**GIVEN EXERCISE**
In this exercise, return the whole listing exactly, excluding any images.

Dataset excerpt
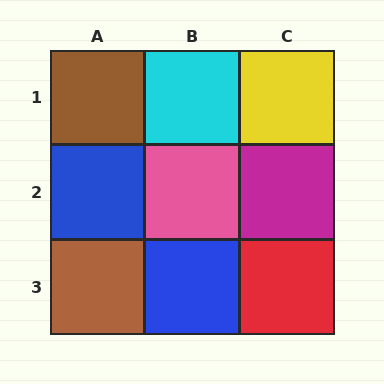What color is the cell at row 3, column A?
Brown.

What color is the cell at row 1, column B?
Cyan.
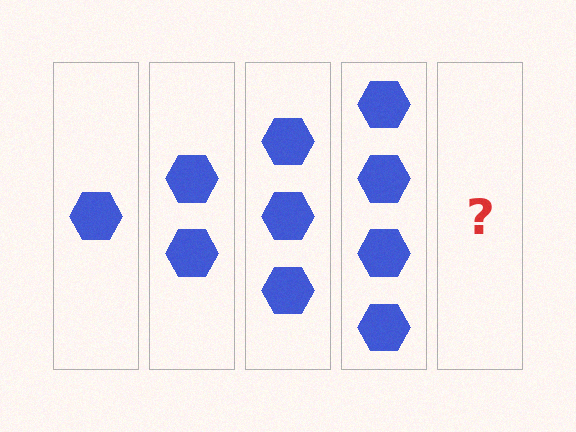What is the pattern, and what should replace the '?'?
The pattern is that each step adds one more hexagon. The '?' should be 5 hexagons.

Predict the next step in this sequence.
The next step is 5 hexagons.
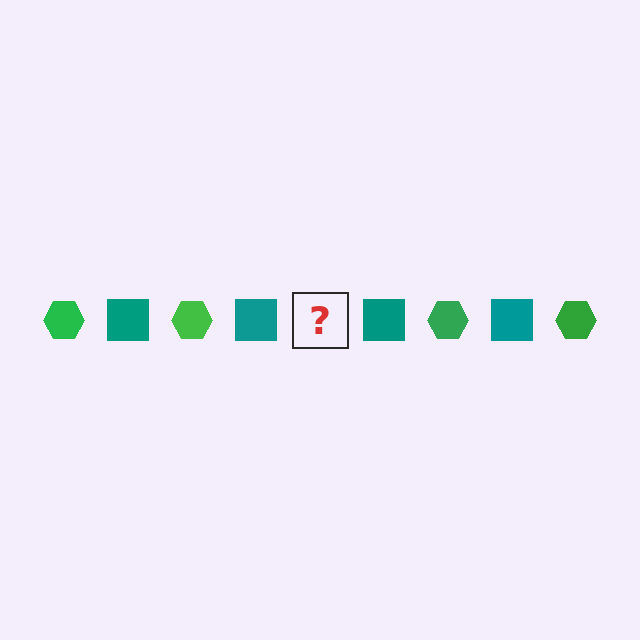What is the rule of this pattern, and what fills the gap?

**EXERCISE ANSWER**
What color is the cell at row 3, column A?
Brown.

What color is the cell at row 1, column B?
Cyan.
What is the pattern, and what should replace the '?'?
The pattern is that each step adds one more hexagon. The '?' should be 5 hexagons.

Predict the next step in this sequence.
The next step is 5 hexagons.
What is the rule of this pattern, and what fills the gap?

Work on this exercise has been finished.